Recorded data:

==*==

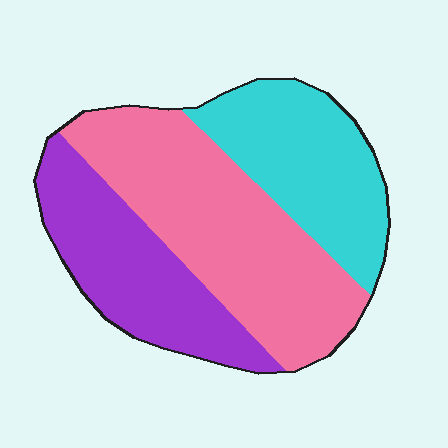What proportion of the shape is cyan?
Cyan covers 28% of the shape.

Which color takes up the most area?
Pink, at roughly 45%.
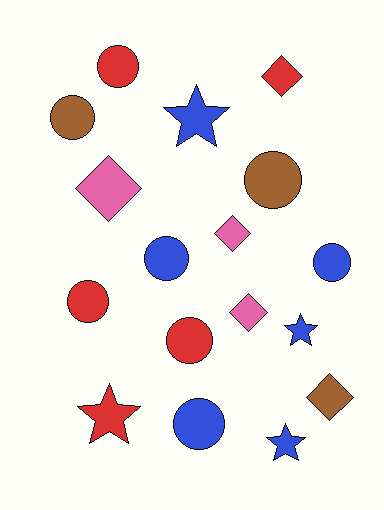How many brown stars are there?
There are no brown stars.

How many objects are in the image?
There are 17 objects.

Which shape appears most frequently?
Circle, with 8 objects.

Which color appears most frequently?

==*==

▸ **WHAT IS NEEDED**: Set the entries down again exactly. Do not include the images.

▸ **RESPONSE BELOW**:
What proportion of the shape is cyan?
Cyan covers 28% of the shape.

Which color takes up the most area?
Pink, at roughly 45%.
How many brown stars are there?
There are no brown stars.

How many objects are in the image?
There are 17 objects.

Which shape appears most frequently?
Circle, with 8 objects.

Which color appears most frequently?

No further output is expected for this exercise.